WHAT NEEDS TO BE DONE: Where an entry holds an image, skip the image but reproduce the rest word for word.

(Questions about pictured shapes)
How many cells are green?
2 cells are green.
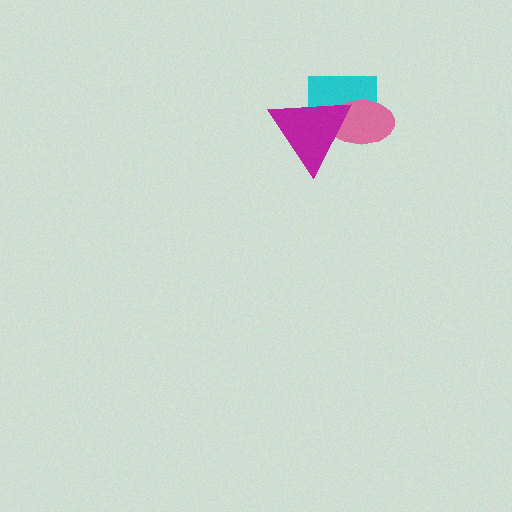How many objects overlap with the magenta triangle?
2 objects overlap with the magenta triangle.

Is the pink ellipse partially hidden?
Yes, it is partially covered by another shape.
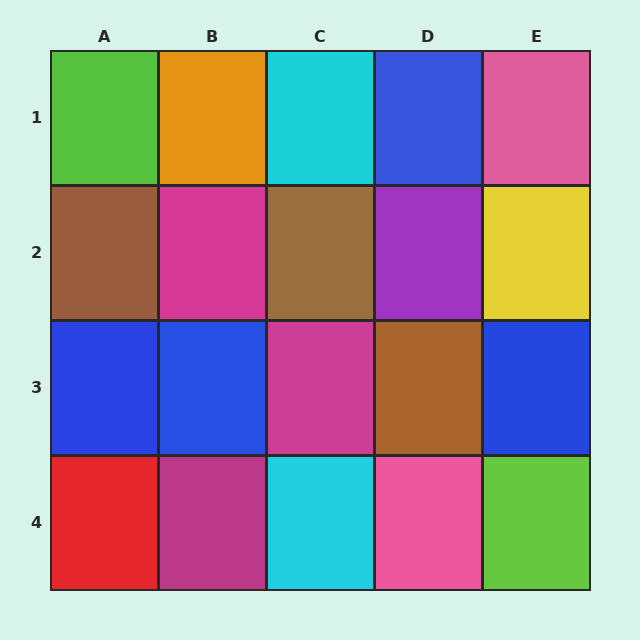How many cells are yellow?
1 cell is yellow.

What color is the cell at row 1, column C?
Cyan.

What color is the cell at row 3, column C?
Magenta.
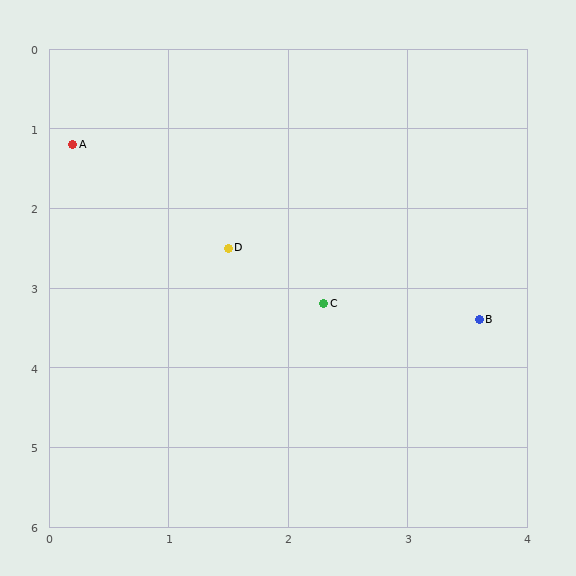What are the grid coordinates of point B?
Point B is at approximately (3.6, 3.4).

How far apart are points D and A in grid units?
Points D and A are about 1.8 grid units apart.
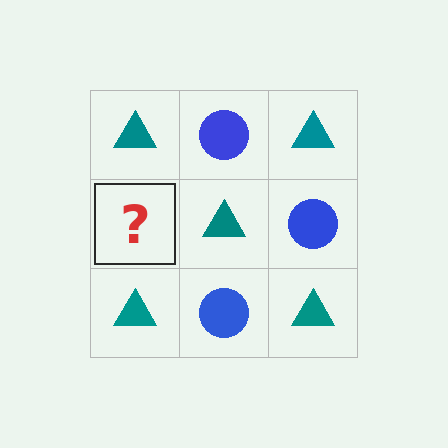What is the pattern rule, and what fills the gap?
The rule is that it alternates teal triangle and blue circle in a checkerboard pattern. The gap should be filled with a blue circle.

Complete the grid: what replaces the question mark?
The question mark should be replaced with a blue circle.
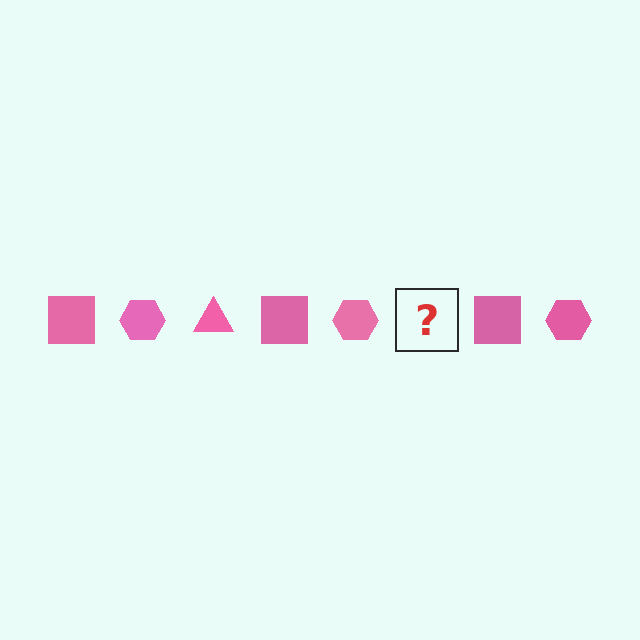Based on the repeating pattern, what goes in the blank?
The blank should be a pink triangle.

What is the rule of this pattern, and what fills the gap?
The rule is that the pattern cycles through square, hexagon, triangle shapes in pink. The gap should be filled with a pink triangle.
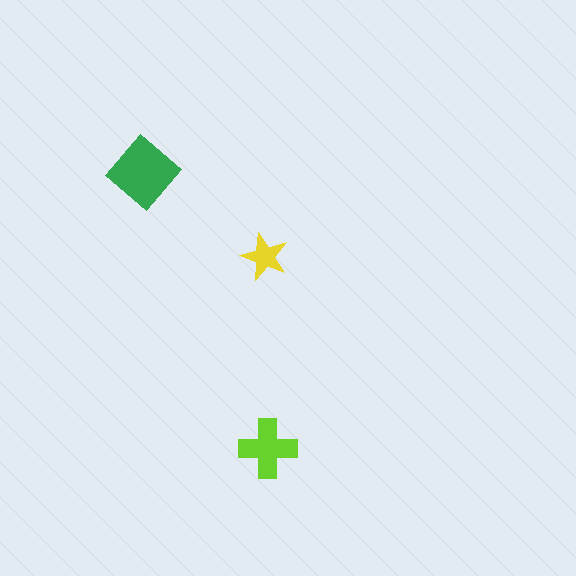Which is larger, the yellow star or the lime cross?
The lime cross.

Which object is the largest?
The green diamond.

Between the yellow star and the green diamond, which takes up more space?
The green diamond.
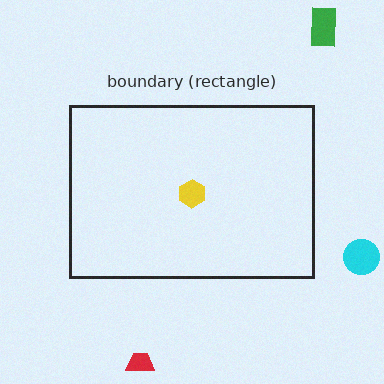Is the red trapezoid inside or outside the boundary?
Outside.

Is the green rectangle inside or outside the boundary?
Outside.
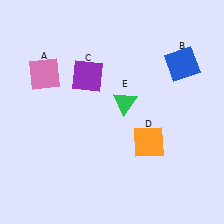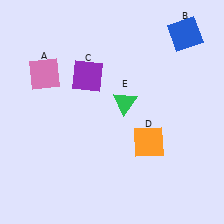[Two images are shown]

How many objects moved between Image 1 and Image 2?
1 object moved between the two images.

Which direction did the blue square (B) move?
The blue square (B) moved up.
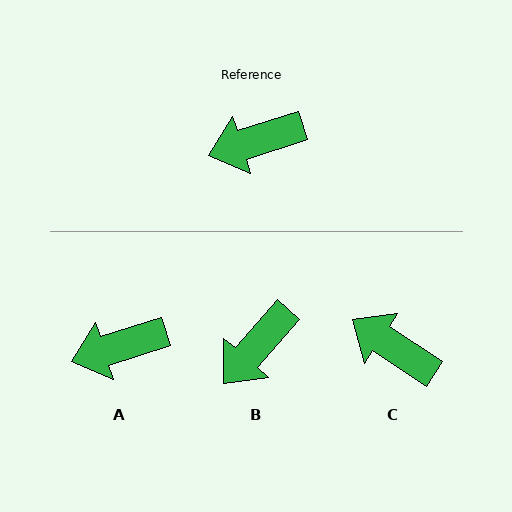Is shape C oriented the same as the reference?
No, it is off by about 51 degrees.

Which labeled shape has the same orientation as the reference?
A.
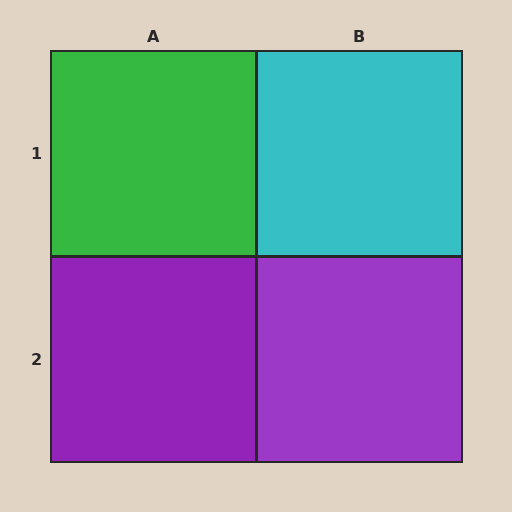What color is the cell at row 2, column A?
Purple.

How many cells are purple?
2 cells are purple.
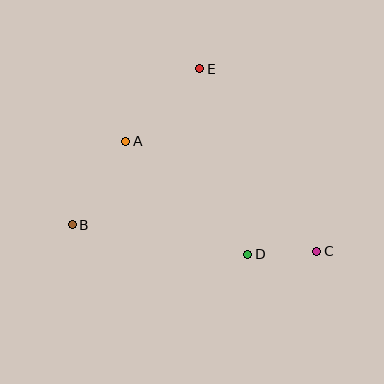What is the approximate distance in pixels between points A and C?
The distance between A and C is approximately 220 pixels.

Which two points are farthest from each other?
Points B and C are farthest from each other.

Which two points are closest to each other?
Points C and D are closest to each other.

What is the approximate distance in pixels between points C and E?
The distance between C and E is approximately 217 pixels.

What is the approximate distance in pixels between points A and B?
The distance between A and B is approximately 100 pixels.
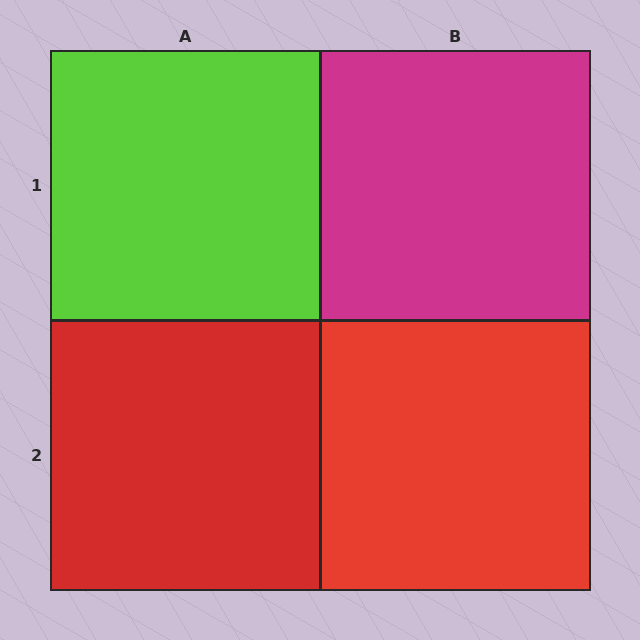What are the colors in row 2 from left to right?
Red, red.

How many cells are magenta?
1 cell is magenta.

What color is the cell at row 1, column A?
Lime.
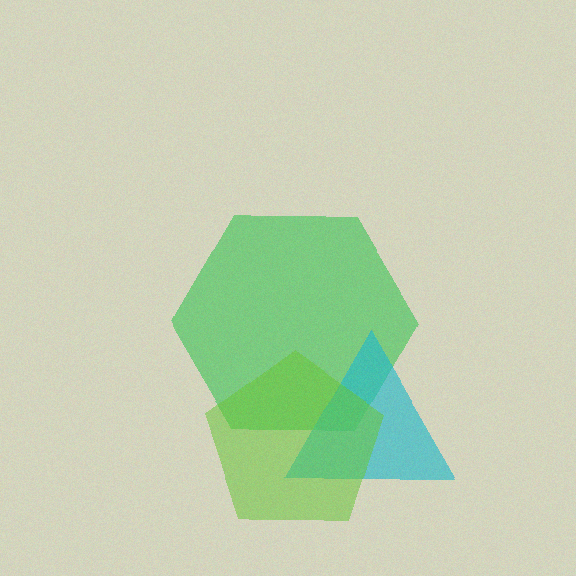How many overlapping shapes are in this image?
There are 3 overlapping shapes in the image.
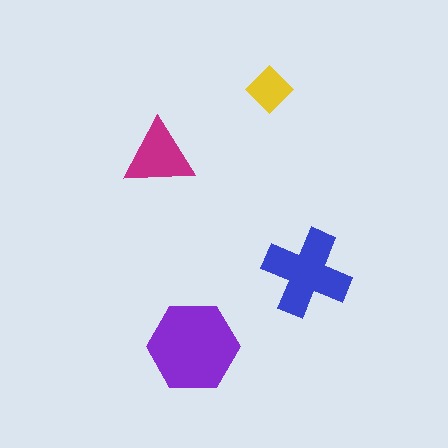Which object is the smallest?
The yellow diamond.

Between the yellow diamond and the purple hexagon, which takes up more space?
The purple hexagon.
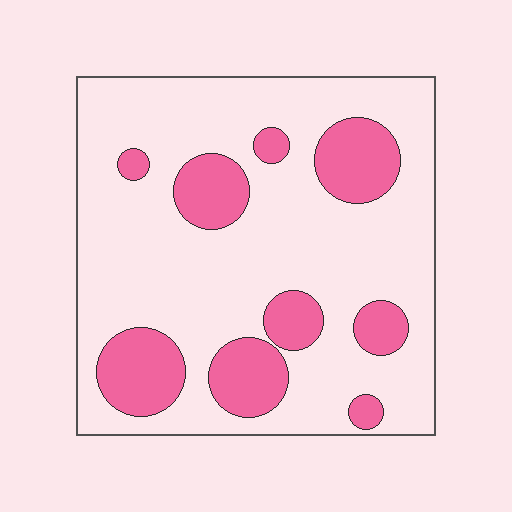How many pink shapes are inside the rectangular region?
9.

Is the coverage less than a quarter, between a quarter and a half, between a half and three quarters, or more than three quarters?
Less than a quarter.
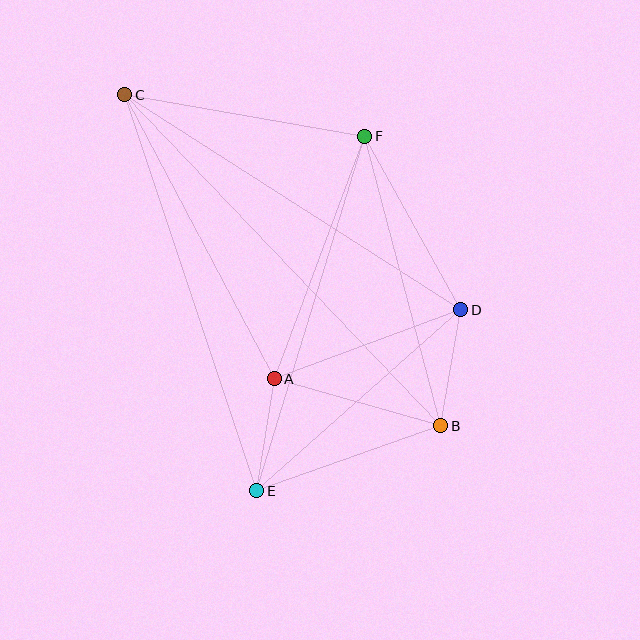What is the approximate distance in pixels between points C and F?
The distance between C and F is approximately 244 pixels.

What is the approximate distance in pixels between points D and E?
The distance between D and E is approximately 273 pixels.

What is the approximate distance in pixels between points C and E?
The distance between C and E is approximately 418 pixels.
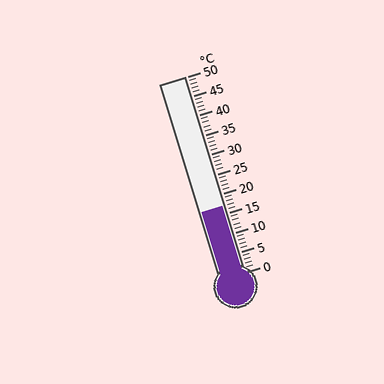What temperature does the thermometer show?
The thermometer shows approximately 17°C.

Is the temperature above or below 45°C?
The temperature is below 45°C.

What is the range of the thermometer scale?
The thermometer scale ranges from 0°C to 50°C.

OUTPUT OF THE TASK:
How many cells are green?
2 cells are green.
How many objects overlap with the magenta triangle?
2 objects overlap with the magenta triangle.

Is the pink ellipse partially hidden?
Yes, it is partially covered by another shape.
How many cells are yellow?
1 cell is yellow.

What color is the cell at row 1, column C?
Cyan.

What color is the cell at row 3, column C?
Magenta.
What are the grid coordinates of point B?
Point B is at approximately (3.6, 3.4).

How far apart are points D and A in grid units?
Points D and A are about 1.8 grid units apart.
What is the pattern rule, and what fills the gap?
The rule is that it alternates teal triangle and blue circle in a checkerboard pattern. The gap should be filled with a blue circle.

Complete the grid: what replaces the question mark?
The question mark should be replaced with a blue circle.
Based on the repeating pattern, what goes in the blank?
The blank should be a pink triangle.

What is the rule of this pattern, and what fills the gap?
The rule is that the pattern cycles through square, hexagon, triangle shapes in pink. The gap should be filled with a pink triangle.
Which is larger, the yellow star or the lime cross?
The lime cross.

Which object is the largest?
The green diamond.

Between the yellow star and the green diamond, which takes up more space?
The green diamond.
Is the red trapezoid inside or outside the boundary?
Outside.

Is the green rectangle inside or outside the boundary?
Outside.
[Two images are shown]

How many objects moved between Image 1 and Image 2?
1 object moved between the two images.

Which direction did the blue square (B) move?
The blue square (B) moved up.
Is shape C oriented the same as the reference?
No, it is off by about 51 degrees.

Which labeled shape has the same orientation as the reference?
A.
What color is the cell at row 2, column A?
Purple.

How many cells are purple?
2 cells are purple.
What is the approximate distance in pixels between points A and C?
The distance between A and C is approximately 220 pixels.

Which two points are farthest from each other?
Points B and C are farthest from each other.

Which two points are closest to each other?
Points C and D are closest to each other.

What is the approximate distance in pixels between points C and E?
The distance between C and E is approximately 217 pixels.

What is the approximate distance in pixels between points A and B?
The distance between A and B is approximately 100 pixels.
What are the colors in row 2 from left to right?
Red, red.

How many cells are magenta?
1 cell is magenta.

What color is the cell at row 1, column A?
Lime.
How many overlapping shapes are in this image?
There are 3 overlapping shapes in the image.
Which object is the smallest?
The yellow diamond.

Between the yellow diamond and the purple hexagon, which takes up more space?
The purple hexagon.
How many pink shapes are inside the rectangular region?
9.

Is the coverage less than a quarter, between a quarter and a half, between a half and three quarters, or more than three quarters?
Less than a quarter.
What is the approximate distance in pixels between points C and F?
The distance between C and F is approximately 244 pixels.

What is the approximate distance in pixels between points D and E?
The distance between D and E is approximately 273 pixels.

What is the approximate distance in pixels between points C and E?
The distance between C and E is approximately 418 pixels.
What temperature does the thermometer show?
The thermometer shows approximately 17°C.

Is the temperature above or below 45°C?
The temperature is below 45°C.

What is the range of the thermometer scale?
The thermometer scale ranges from 0°C to 50°C.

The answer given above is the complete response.